Write out each line of the listing as it stands, without the images.

(Simple shape dataset records)

──────────

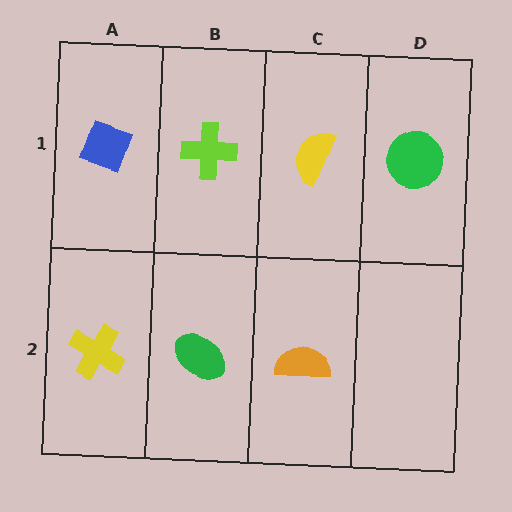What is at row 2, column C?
An orange semicircle.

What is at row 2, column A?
A yellow cross.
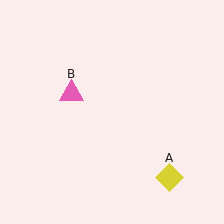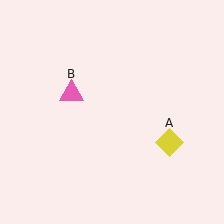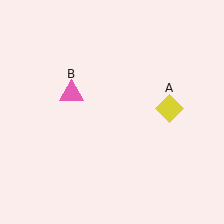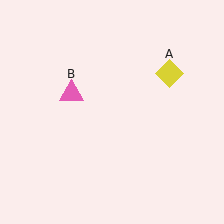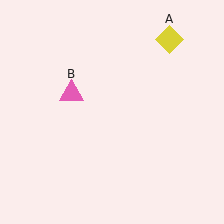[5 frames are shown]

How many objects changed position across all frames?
1 object changed position: yellow diamond (object A).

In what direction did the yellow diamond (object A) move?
The yellow diamond (object A) moved up.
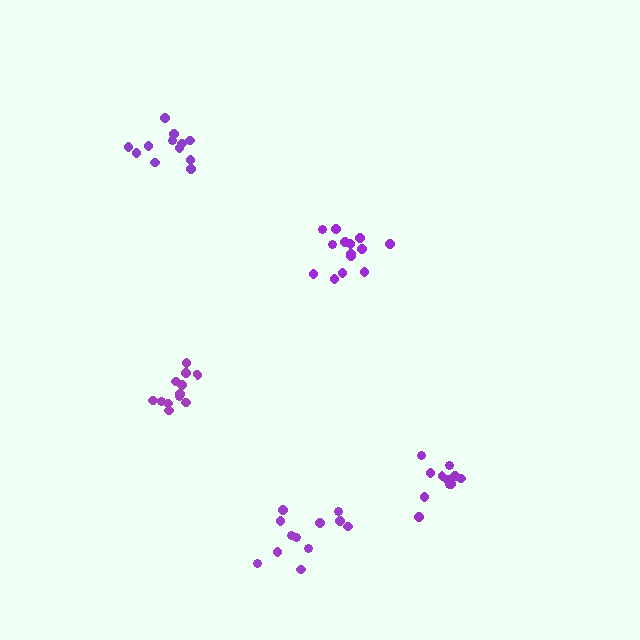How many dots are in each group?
Group 1: 12 dots, Group 2: 12 dots, Group 3: 14 dots, Group 4: 11 dots, Group 5: 12 dots (61 total).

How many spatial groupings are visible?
There are 5 spatial groupings.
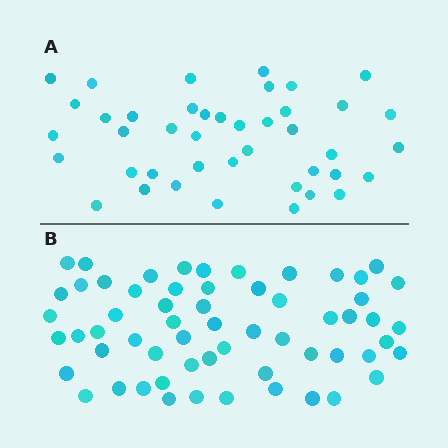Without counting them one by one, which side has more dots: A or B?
Region B (the bottom region) has more dots.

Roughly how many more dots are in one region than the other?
Region B has approximately 20 more dots than region A.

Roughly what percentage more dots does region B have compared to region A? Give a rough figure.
About 45% more.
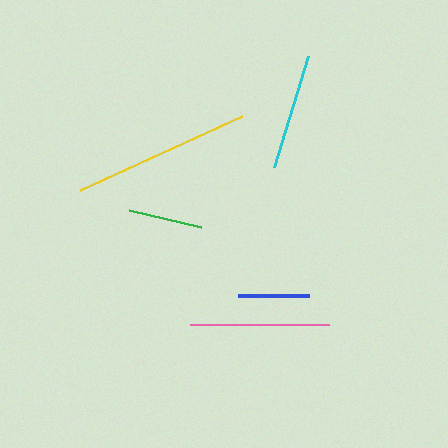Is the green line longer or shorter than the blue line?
The green and blue lines are approximately the same length (about 74 and 71 pixels).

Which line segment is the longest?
The yellow line is the longest at approximately 179 pixels.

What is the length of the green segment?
The green segment is approximately 74 pixels long.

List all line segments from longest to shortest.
From longest to shortest: yellow, pink, cyan, green and blue (about equal).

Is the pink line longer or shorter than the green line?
The pink line is longer than the green line.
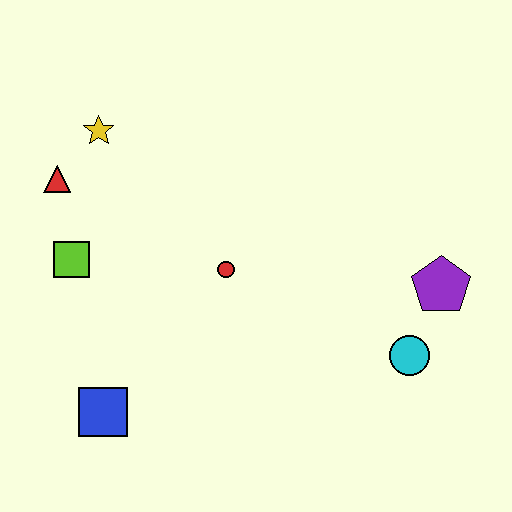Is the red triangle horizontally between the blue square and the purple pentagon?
No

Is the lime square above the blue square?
Yes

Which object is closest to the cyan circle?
The purple pentagon is closest to the cyan circle.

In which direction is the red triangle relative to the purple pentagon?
The red triangle is to the left of the purple pentagon.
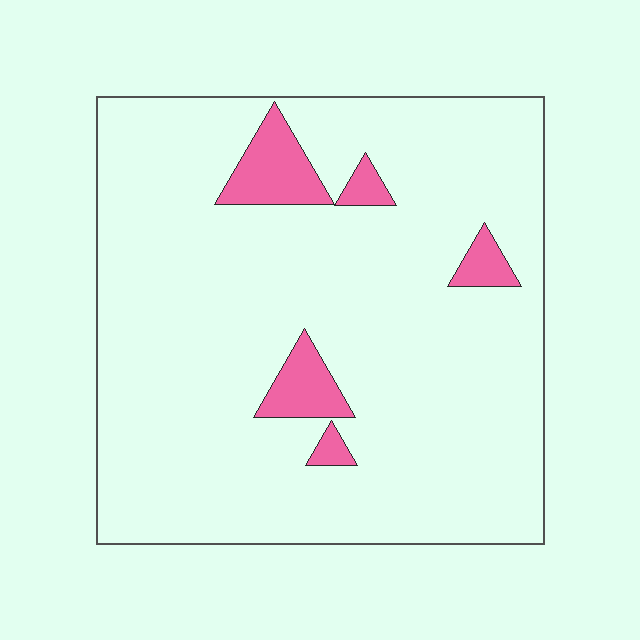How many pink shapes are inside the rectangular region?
5.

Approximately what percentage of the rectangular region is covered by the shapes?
Approximately 10%.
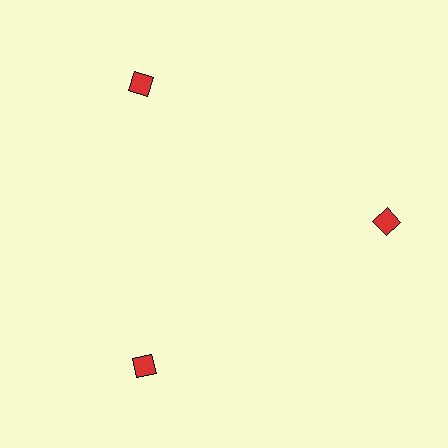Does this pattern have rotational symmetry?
Yes, this pattern has 3-fold rotational symmetry. It looks the same after rotating 120 degrees around the center.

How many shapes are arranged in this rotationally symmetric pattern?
There are 3 shapes, arranged in 3 groups of 1.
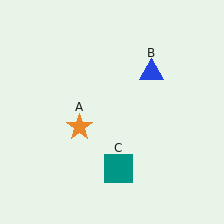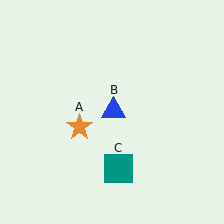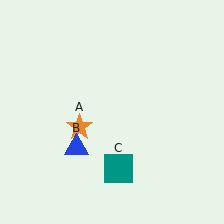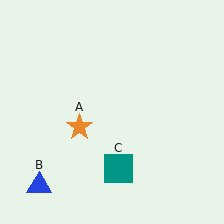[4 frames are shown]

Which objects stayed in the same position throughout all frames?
Orange star (object A) and teal square (object C) remained stationary.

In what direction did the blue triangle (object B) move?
The blue triangle (object B) moved down and to the left.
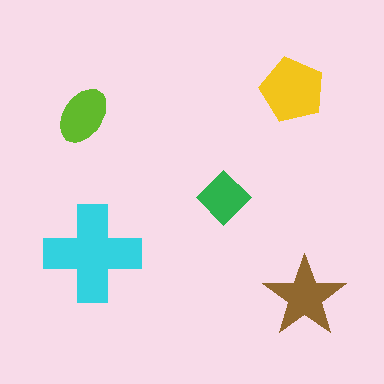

──────────

SOLUTION FOR THIS PROBLEM ▸
What is at row 2, column C?
An orange semicircle.

What is at row 2, column A?
A yellow cross.
[5 frames are shown]

How many objects changed position across all frames?
1 object changed position: yellow diamond (object A).

In what direction did the yellow diamond (object A) move?
The yellow diamond (object A) moved up.
How many dots are in each group?
Group 1: 12 dots, Group 2: 12 dots, Group 3: 14 dots, Group 4: 11 dots, Group 5: 12 dots (61 total).

How many spatial groupings are visible?
There are 5 spatial groupings.
Without counting them one by one, which side has more dots: A or B?
Region B (the bottom region) has more dots.

Roughly how many more dots are in one region than the other?
Region B has approximately 20 more dots than region A.

Roughly what percentage more dots does region B have compared to region A? Give a rough figure.
About 45% more.
Is the green line longer or shorter than the blue line?
The green and blue lines are approximately the same length (about 74 and 71 pixels).

Which line segment is the longest?
The yellow line is the longest at approximately 179 pixels.

What is the length of the green segment?
The green segment is approximately 74 pixels long.

List all line segments from longest to shortest.
From longest to shortest: yellow, pink, cyan, green and blue (about equal).

Is the pink line longer or shorter than the green line?
The pink line is longer than the green line.
Is the red triangle horizontally between the blue square and the purple pentagon?
No

Is the lime square above the blue square?
Yes

Which object is closest to the cyan circle?
The purple pentagon is closest to the cyan circle.

In which direction is the red triangle relative to the purple pentagon?
The red triangle is to the left of the purple pentagon.
How many pink shapes are inside the rectangular region?
5.

Approximately what percentage of the rectangular region is covered by the shapes?
Approximately 10%.
Does this pattern have rotational symmetry?
Yes, this pattern has 3-fold rotational symmetry. It looks the same after rotating 120 degrees around the center.

How many shapes are arranged in this rotationally symmetric pattern?
There are 3 shapes, arranged in 3 groups of 1.
[4 frames are shown]

Which objects stayed in the same position throughout all frames?
Orange star (object A) and teal square (object C) remained stationary.

In what direction did the blue triangle (object B) move?
The blue triangle (object B) moved down and to the left.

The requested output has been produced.